Data records:
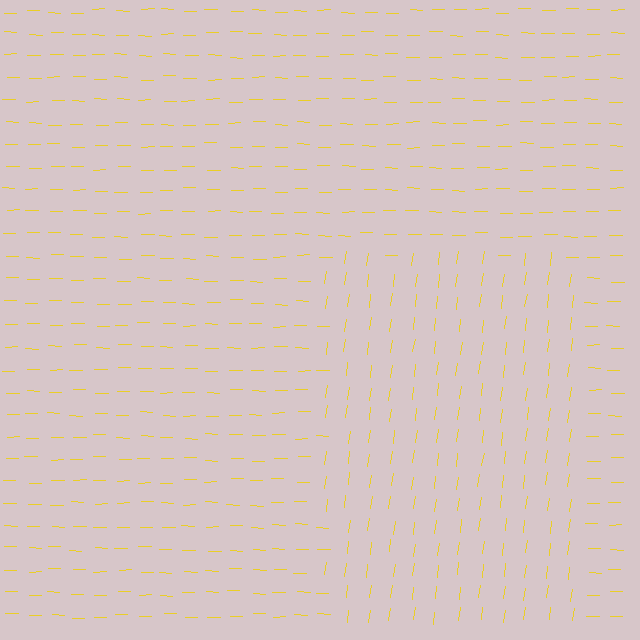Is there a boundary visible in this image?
Yes, there is a texture boundary formed by a change in line orientation.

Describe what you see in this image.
The image is filled with small yellow line segments. A rectangle region in the image has lines oriented differently from the surrounding lines, creating a visible texture boundary.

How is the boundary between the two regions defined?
The boundary is defined purely by a change in line orientation (approximately 83 degrees difference). All lines are the same color and thickness.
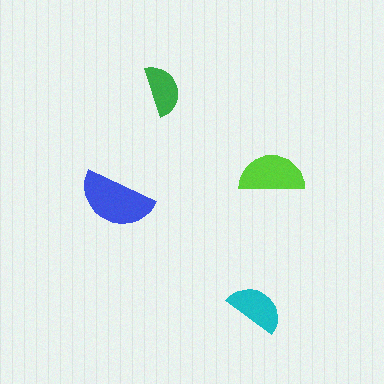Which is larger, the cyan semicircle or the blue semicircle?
The blue one.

Instructions for the task:
Please print the line that contains "How is the boundary" along with every later line of the material, exactly, through the last one. Leave pictures out of the copy.

Reply to the exercise:
How is the boundary between the two regions defined?
The boundary is defined purely by a change in line orientation (approximately 83 degrees difference). All lines are the same color and thickness.
Which is larger, the cyan semicircle or the blue semicircle?
The blue one.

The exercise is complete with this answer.